- **Data extract**
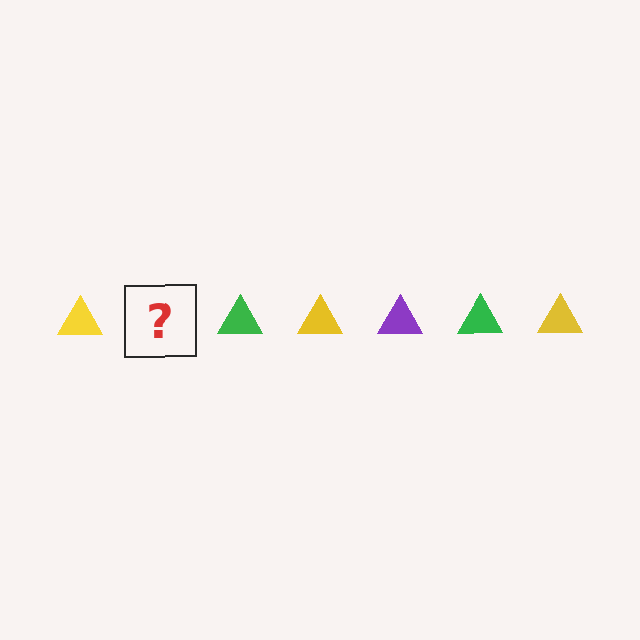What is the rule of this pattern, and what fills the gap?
The rule is that the pattern cycles through yellow, purple, green triangles. The gap should be filled with a purple triangle.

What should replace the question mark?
The question mark should be replaced with a purple triangle.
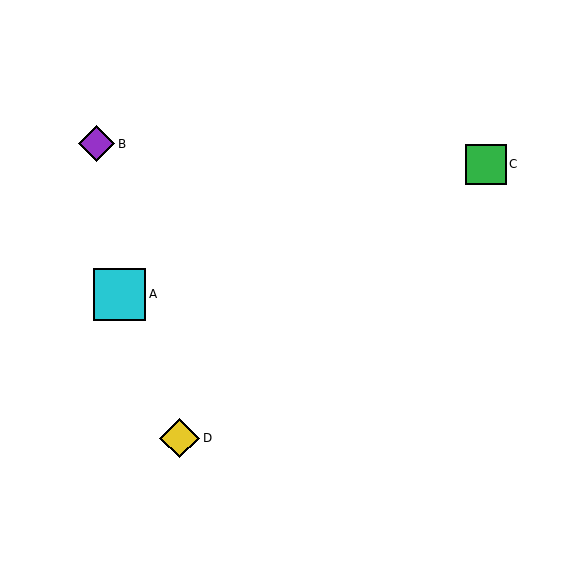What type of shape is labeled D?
Shape D is a yellow diamond.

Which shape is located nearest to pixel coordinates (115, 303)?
The cyan square (labeled A) at (119, 294) is nearest to that location.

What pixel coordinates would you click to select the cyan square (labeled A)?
Click at (119, 294) to select the cyan square A.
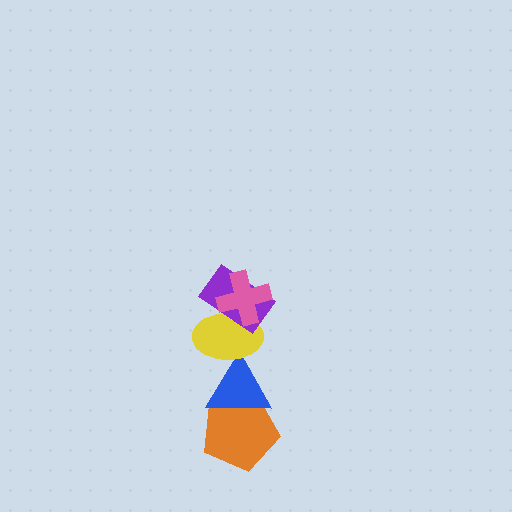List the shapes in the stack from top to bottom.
From top to bottom: the pink cross, the purple rectangle, the yellow ellipse, the blue triangle, the orange pentagon.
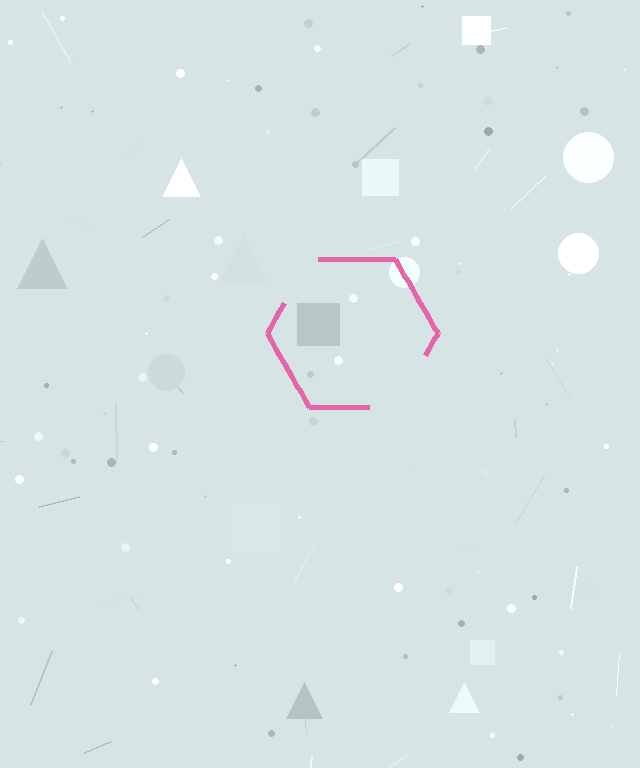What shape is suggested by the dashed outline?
The dashed outline suggests a hexagon.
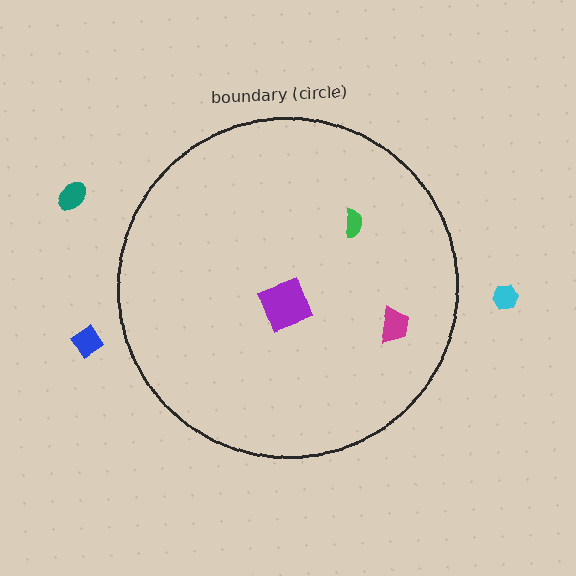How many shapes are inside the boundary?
3 inside, 3 outside.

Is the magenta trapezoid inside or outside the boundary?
Inside.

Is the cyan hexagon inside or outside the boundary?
Outside.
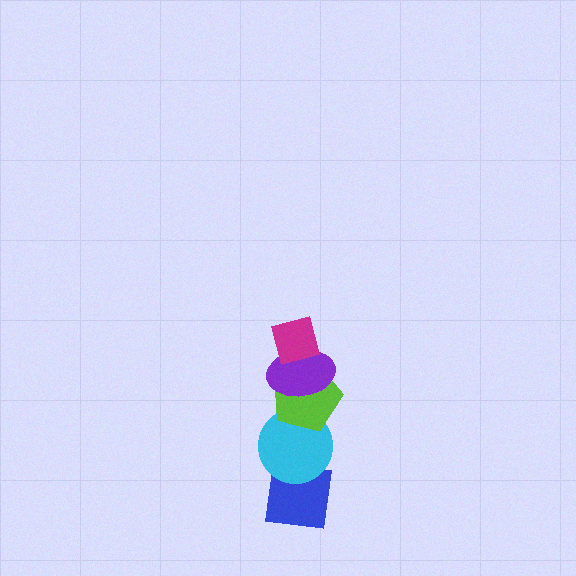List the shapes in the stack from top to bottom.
From top to bottom: the magenta square, the purple ellipse, the lime pentagon, the cyan circle, the blue square.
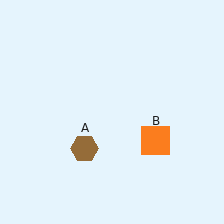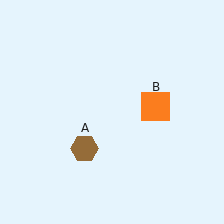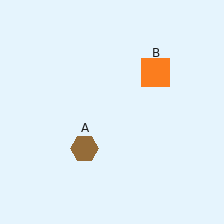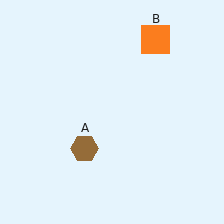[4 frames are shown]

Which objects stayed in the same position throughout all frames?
Brown hexagon (object A) remained stationary.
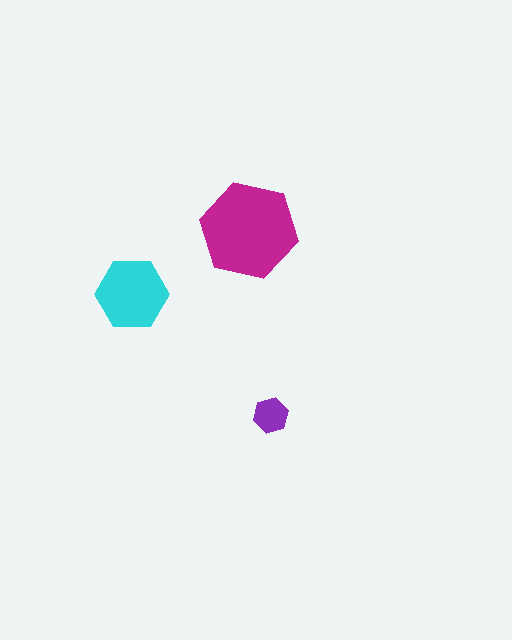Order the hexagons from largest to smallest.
the magenta one, the cyan one, the purple one.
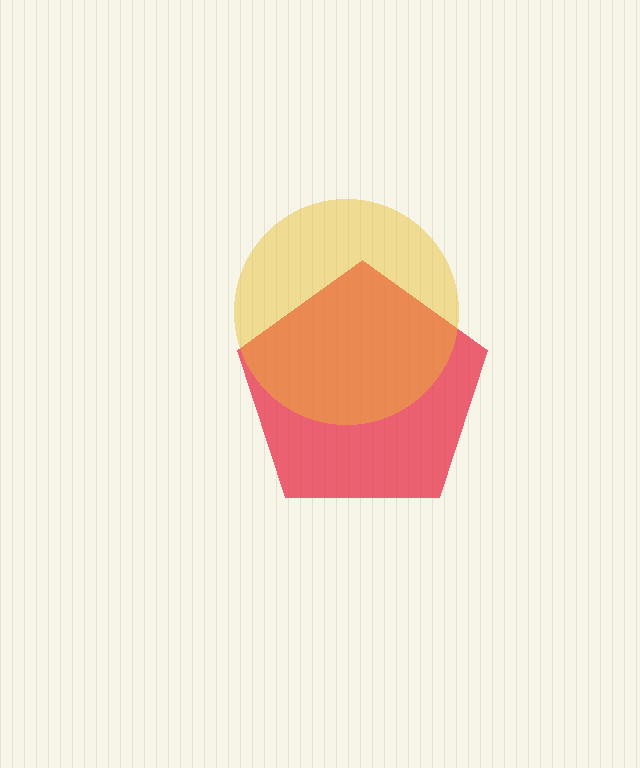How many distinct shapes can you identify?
There are 2 distinct shapes: a red pentagon, a yellow circle.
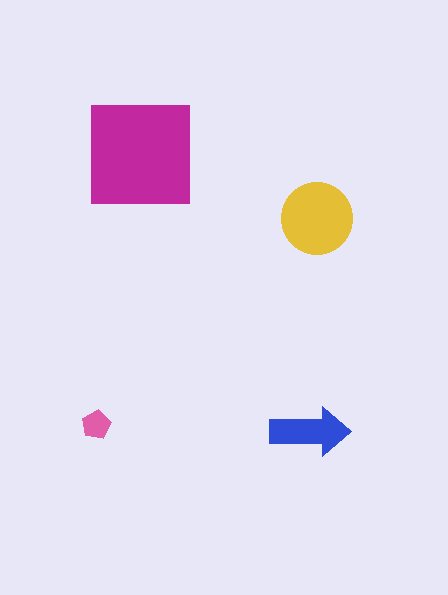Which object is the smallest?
The pink pentagon.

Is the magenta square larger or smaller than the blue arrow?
Larger.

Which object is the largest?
The magenta square.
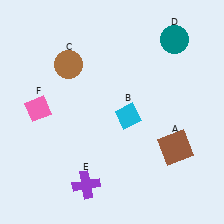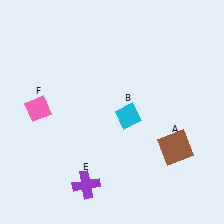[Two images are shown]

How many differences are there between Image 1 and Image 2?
There are 2 differences between the two images.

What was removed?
The teal circle (D), the brown circle (C) were removed in Image 2.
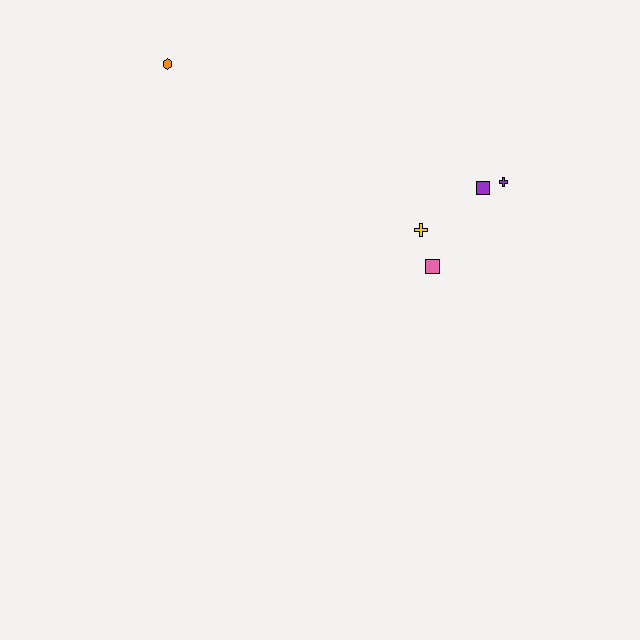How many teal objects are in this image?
There are no teal objects.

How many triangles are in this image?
There are no triangles.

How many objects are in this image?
There are 5 objects.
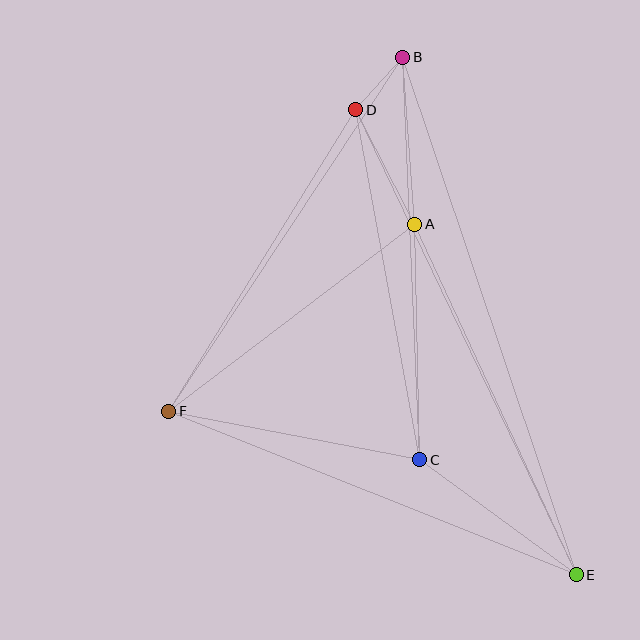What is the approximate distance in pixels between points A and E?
The distance between A and E is approximately 386 pixels.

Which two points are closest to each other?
Points B and D are closest to each other.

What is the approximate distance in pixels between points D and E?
The distance between D and E is approximately 515 pixels.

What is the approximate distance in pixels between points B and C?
The distance between B and C is approximately 403 pixels.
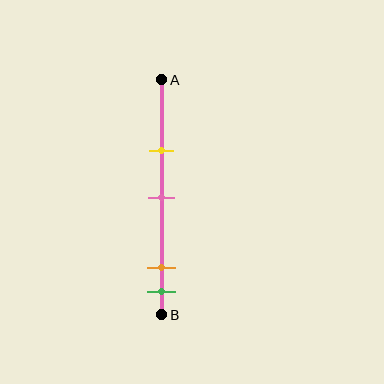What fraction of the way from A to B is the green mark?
The green mark is approximately 90% (0.9) of the way from A to B.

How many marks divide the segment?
There are 4 marks dividing the segment.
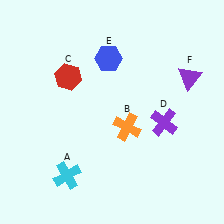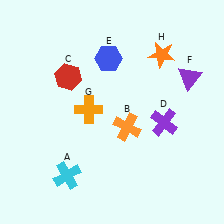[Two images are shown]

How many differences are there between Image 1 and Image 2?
There are 2 differences between the two images.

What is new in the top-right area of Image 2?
An orange star (H) was added in the top-right area of Image 2.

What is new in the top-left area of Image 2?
An orange cross (G) was added in the top-left area of Image 2.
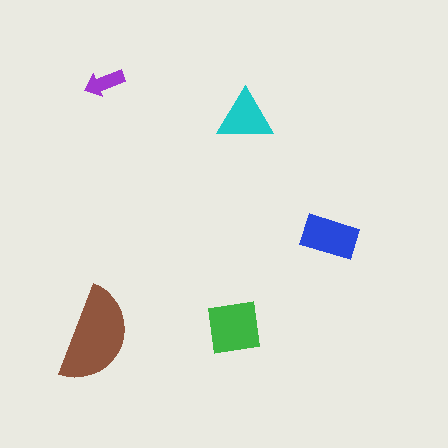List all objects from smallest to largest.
The purple arrow, the cyan triangle, the blue rectangle, the green square, the brown semicircle.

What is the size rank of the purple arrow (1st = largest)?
5th.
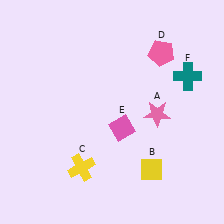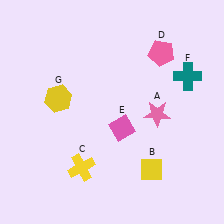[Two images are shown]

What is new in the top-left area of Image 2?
A yellow hexagon (G) was added in the top-left area of Image 2.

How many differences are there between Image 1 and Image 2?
There is 1 difference between the two images.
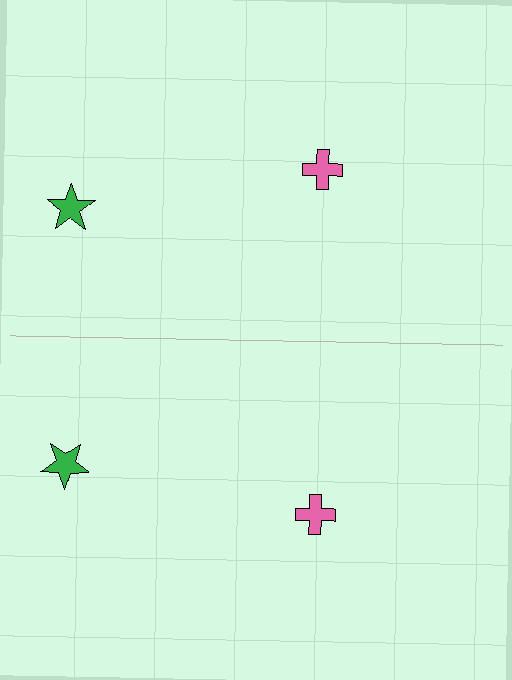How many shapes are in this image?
There are 4 shapes in this image.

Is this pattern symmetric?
Yes, this pattern has bilateral (reflection) symmetry.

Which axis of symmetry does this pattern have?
The pattern has a horizontal axis of symmetry running through the center of the image.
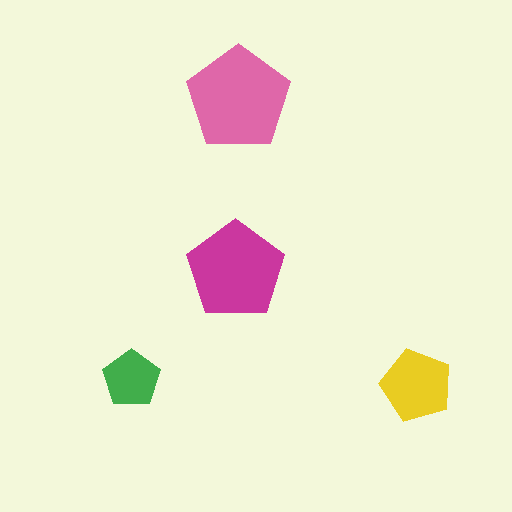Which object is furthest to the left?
The green pentagon is leftmost.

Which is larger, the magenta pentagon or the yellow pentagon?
The magenta one.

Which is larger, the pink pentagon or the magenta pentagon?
The pink one.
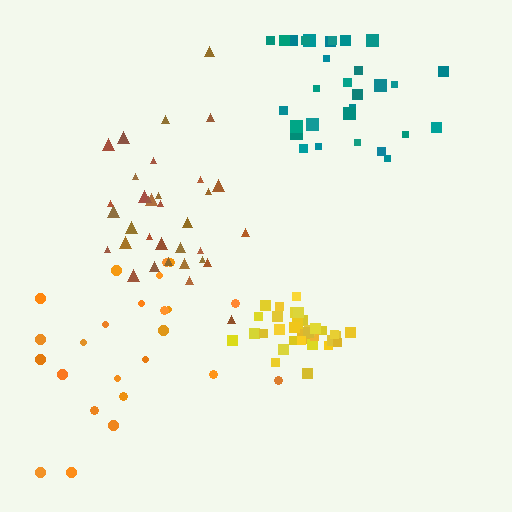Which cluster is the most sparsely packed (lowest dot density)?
Orange.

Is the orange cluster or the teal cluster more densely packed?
Teal.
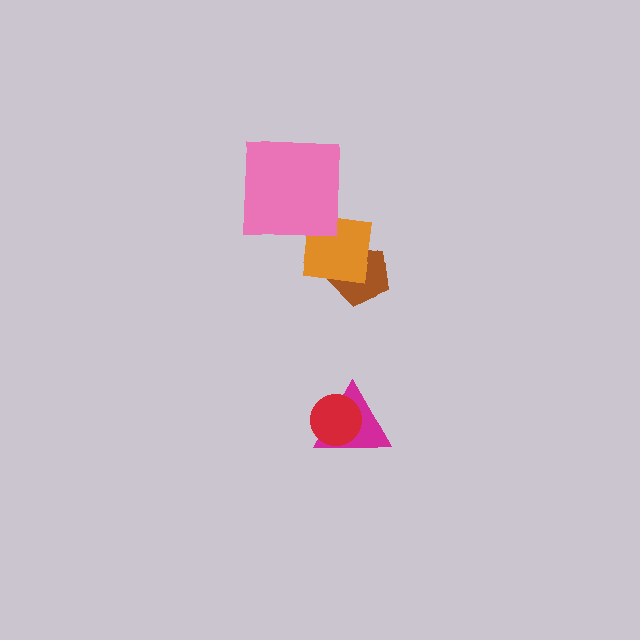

- **Task details**
Pictures are to be left out; the records above must be repeated word for word.

- **Output below**
What is the rule of this pattern, and what fills the gap?
The rule is that the pattern cycles through yellow, purple, green triangles. The gap should be filled with a purple triangle.

What should replace the question mark?
The question mark should be replaced with a purple triangle.
What type of shape is labeled D?
Shape D is a yellow diamond.

Which shape is located nearest to pixel coordinates (115, 303)?
The cyan square (labeled A) at (119, 294) is nearest to that location.

What pixel coordinates would you click to select the cyan square (labeled A)?
Click at (119, 294) to select the cyan square A.
List the shapes in the stack from top to bottom.
From top to bottom: the pink cross, the purple rectangle, the yellow ellipse, the blue triangle, the orange pentagon.
What shape is suggested by the dashed outline?
The dashed outline suggests a hexagon.
How many shapes are inside the boundary?
3 inside, 3 outside.

Is the magenta trapezoid inside or outside the boundary?
Inside.

Is the cyan hexagon inside or outside the boundary?
Outside.
List the shapes in the stack from top to bottom.
From top to bottom: the magenta square, the purple ellipse, the lime pentagon, the cyan circle, the blue square.
[4 frames are shown]

Which objects stayed in the same position throughout all frames?
Brown hexagon (object A) remained stationary.
Order the hexagons from largest to smallest.
the magenta one, the cyan one, the purple one.
How many distinct shapes can you identify?
There are 2 distinct shapes: a red pentagon, a yellow circle.
Which object is the smallest?
The pink pentagon.

Is the magenta square larger or smaller than the blue arrow?
Larger.

Which object is the largest?
The magenta square.
[Two images are shown]

How many differences are there between Image 1 and Image 2?
There are 2 differences between the two images.

What was removed?
The teal circle (D), the brown circle (C) were removed in Image 2.
How many teal objects are in this image?
There are no teal objects.

How many triangles are in this image?
There are no triangles.

How many objects are in this image?
There are 5 objects.
What is the approximate distance in pixels between points A and E?
The distance between A and E is approximately 386 pixels.

Which two points are closest to each other?
Points B and D are closest to each other.

What is the approximate distance in pixels between points D and E?
The distance between D and E is approximately 515 pixels.

What is the approximate distance in pixels between points B and C?
The distance between B and C is approximately 403 pixels.
What fraction of the way from A to B is the green mark?
The green mark is approximately 90% (0.9) of the way from A to B.

How many marks divide the segment?
There are 4 marks dividing the segment.
[Two images are shown]

How many differences are there between Image 1 and Image 2?
There are 2 differences between the two images.

What is new in the top-right area of Image 2?
An orange star (H) was added in the top-right area of Image 2.

What is new in the top-left area of Image 2?
An orange cross (G) was added in the top-left area of Image 2.
List all objects from smallest to largest.
The purple arrow, the cyan triangle, the blue rectangle, the green square, the brown semicircle.

What is the size rank of the purple arrow (1st = largest)?
5th.
[Two images are shown]

What is new in the top-left area of Image 2?
A yellow hexagon (G) was added in the top-left area of Image 2.

How many differences are there between Image 1 and Image 2?
There is 1 difference between the two images.
How many shapes are in this image?
There are 4 shapes in this image.

Is this pattern symmetric?
Yes, this pattern has bilateral (reflection) symmetry.

Which axis of symmetry does this pattern have?
The pattern has a horizontal axis of symmetry running through the center of the image.
Which object is furthest to the left?
The green pentagon is leftmost.

Which is larger, the magenta pentagon or the yellow pentagon?
The magenta one.

Which is larger, the pink pentagon or the magenta pentagon?
The pink one.
Which cluster is the most sparsely packed (lowest dot density)?
Orange.

Is the orange cluster or the teal cluster more densely packed?
Teal.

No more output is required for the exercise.